> _Prompt_
Reproduce the lines of the material exactly, excluding every image.

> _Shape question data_
****

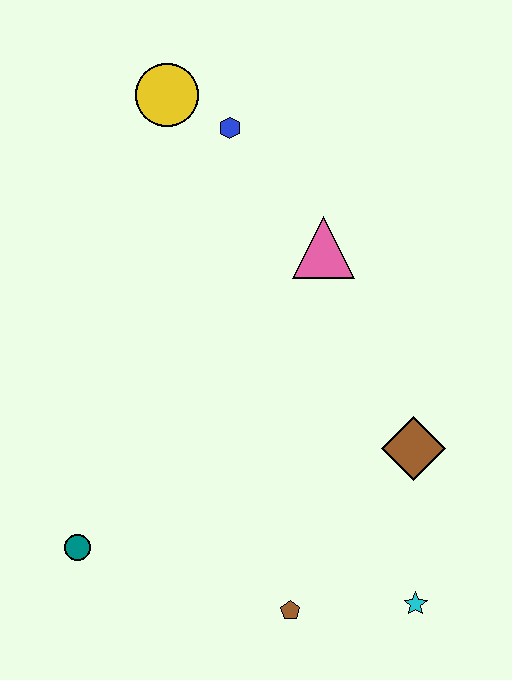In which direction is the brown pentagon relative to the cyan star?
The brown pentagon is to the left of the cyan star.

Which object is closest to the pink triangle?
The blue hexagon is closest to the pink triangle.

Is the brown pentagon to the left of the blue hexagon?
No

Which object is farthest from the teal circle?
The yellow circle is farthest from the teal circle.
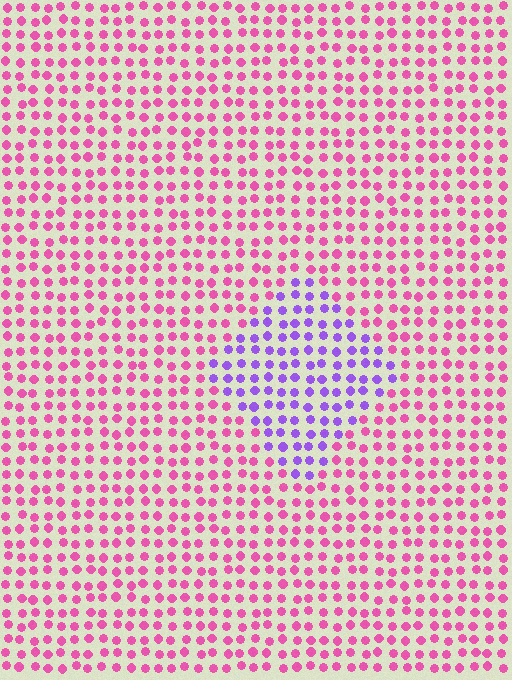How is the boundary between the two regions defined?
The boundary is defined purely by a slight shift in hue (about 55 degrees). Spacing, size, and orientation are identical on both sides.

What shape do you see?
I see a diamond.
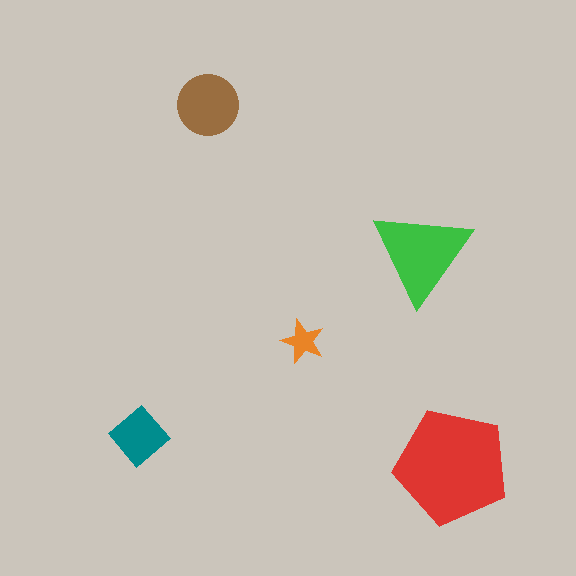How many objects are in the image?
There are 5 objects in the image.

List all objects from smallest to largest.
The orange star, the teal diamond, the brown circle, the green triangle, the red pentagon.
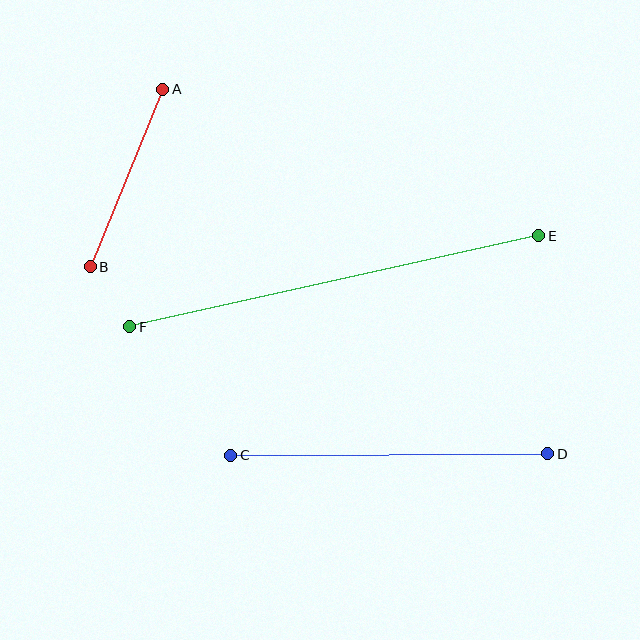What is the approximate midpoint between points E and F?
The midpoint is at approximately (334, 281) pixels.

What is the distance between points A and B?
The distance is approximately 191 pixels.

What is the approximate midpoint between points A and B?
The midpoint is at approximately (126, 178) pixels.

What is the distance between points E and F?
The distance is approximately 419 pixels.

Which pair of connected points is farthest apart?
Points E and F are farthest apart.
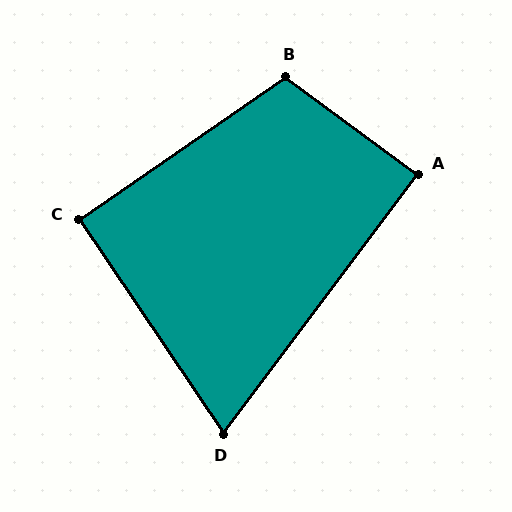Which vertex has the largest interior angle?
B, at approximately 109 degrees.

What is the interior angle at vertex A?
Approximately 89 degrees (acute, close to a right angle).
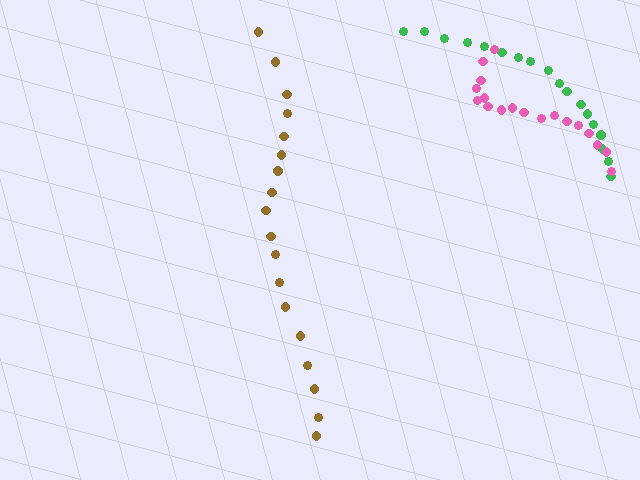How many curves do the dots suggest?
There are 3 distinct paths.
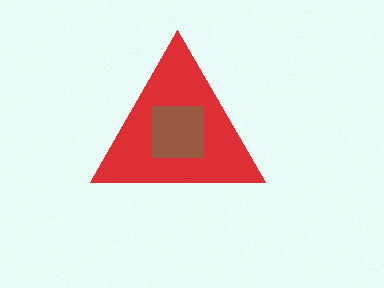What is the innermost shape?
The brown square.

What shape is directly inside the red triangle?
The brown square.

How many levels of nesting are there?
2.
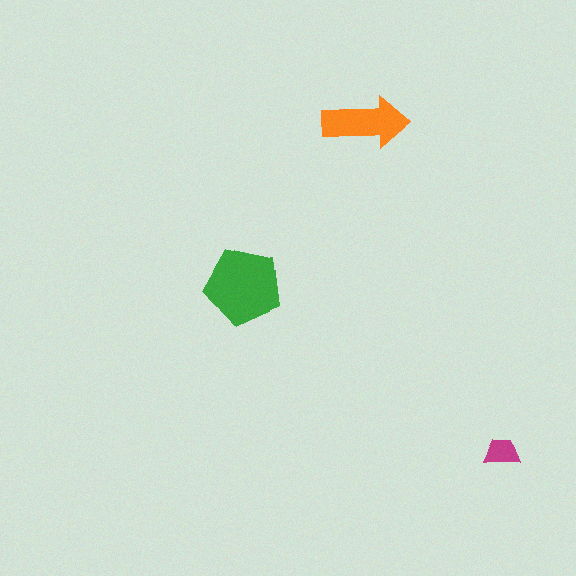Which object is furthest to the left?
The green pentagon is leftmost.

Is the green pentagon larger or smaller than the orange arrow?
Larger.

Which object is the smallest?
The magenta trapezoid.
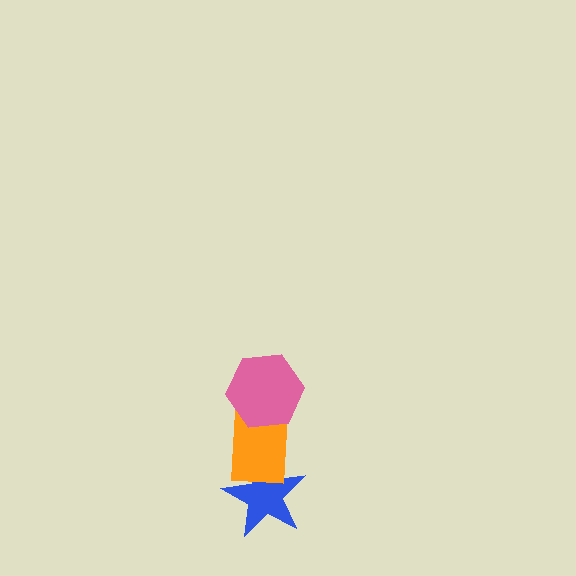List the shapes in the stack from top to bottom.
From top to bottom: the pink hexagon, the orange rectangle, the blue star.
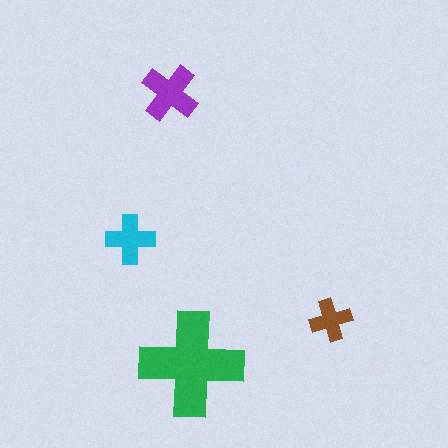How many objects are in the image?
There are 4 objects in the image.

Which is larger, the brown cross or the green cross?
The green one.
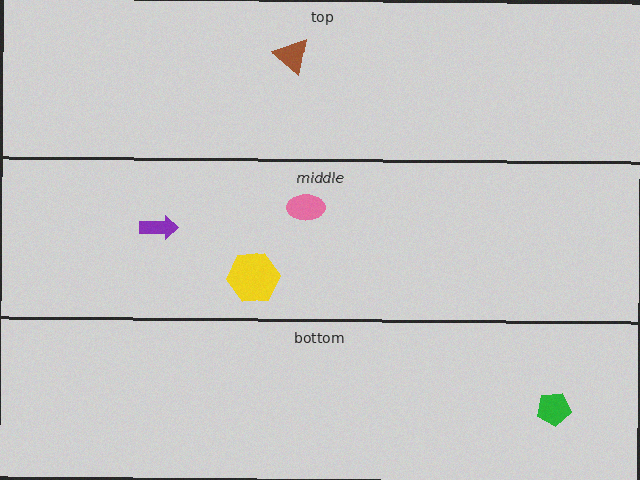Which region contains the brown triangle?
The top region.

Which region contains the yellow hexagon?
The middle region.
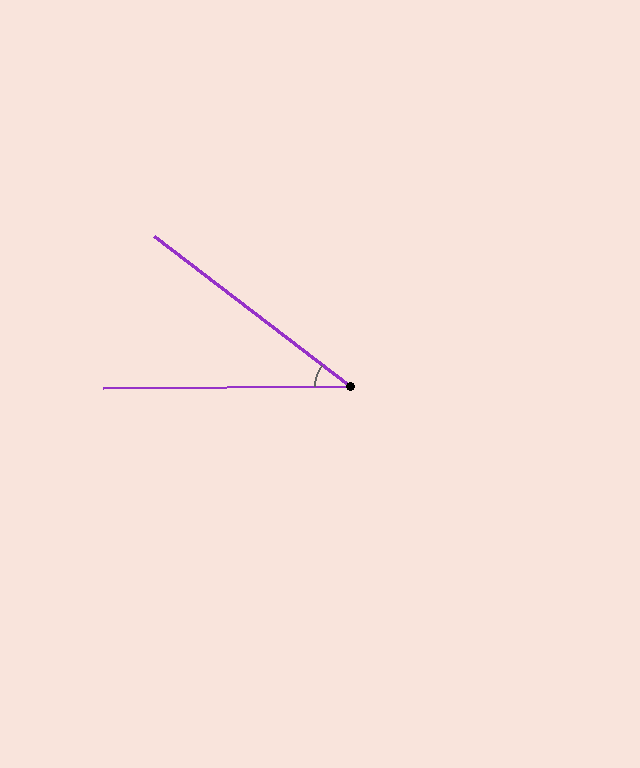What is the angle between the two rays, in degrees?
Approximately 38 degrees.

****

> _Solution for this problem_
In which direction is the brown pentagon relative to the cyan star?
The brown pentagon is to the left of the cyan star.

Which object is closest to the pink triangle?
The blue hexagon is closest to the pink triangle.

Is the brown pentagon to the left of the blue hexagon?
No

Which object is farthest from the teal circle?
The yellow circle is farthest from the teal circle.
How is the boundary between the two regions defined?
The boundary is defined purely by a slight shift in hue (about 55 degrees). Spacing, size, and orientation are identical on both sides.

What shape do you see?
I see a diamond.
How many objects are in the image?
There are 5 objects in the image.

List all objects from smallest to largest.
The orange star, the teal diamond, the brown circle, the green triangle, the red pentagon.
What is the approximate midpoint between points E and F?
The midpoint is at approximately (334, 281) pixels.

What is the distance between points A and B?
The distance is approximately 191 pixels.

What is the approximate midpoint between points A and B?
The midpoint is at approximately (126, 178) pixels.

What is the distance between points E and F?
The distance is approximately 419 pixels.

Which pair of connected points is farthest apart?
Points E and F are farthest apart.
Which vertex has the largest interior angle?
B, at approximately 109 degrees.

What is the interior angle at vertex A?
Approximately 89 degrees (acute, close to a right angle).
How many curves do the dots suggest?
There are 3 distinct paths.
What is the innermost shape?
The brown square.

What shape is directly inside the red triangle?
The brown square.

How many levels of nesting are there?
2.
Which object is furthest to the left?
The green pentagon is leftmost.

Is the green pentagon larger or smaller than the orange arrow?
Larger.

Which object is the smallest?
The magenta trapezoid.
List the shapes in the stack from top to bottom.
From top to bottom: the pink hexagon, the orange rectangle, the blue star.
How many objects are in the image?
There are 4 objects in the image.

Which is larger, the brown cross or the green cross?
The green one.
Which region contains the brown triangle?
The top region.

Which region contains the yellow hexagon?
The middle region.
What is the angle between the two rays, in degrees?
Approximately 38 degrees.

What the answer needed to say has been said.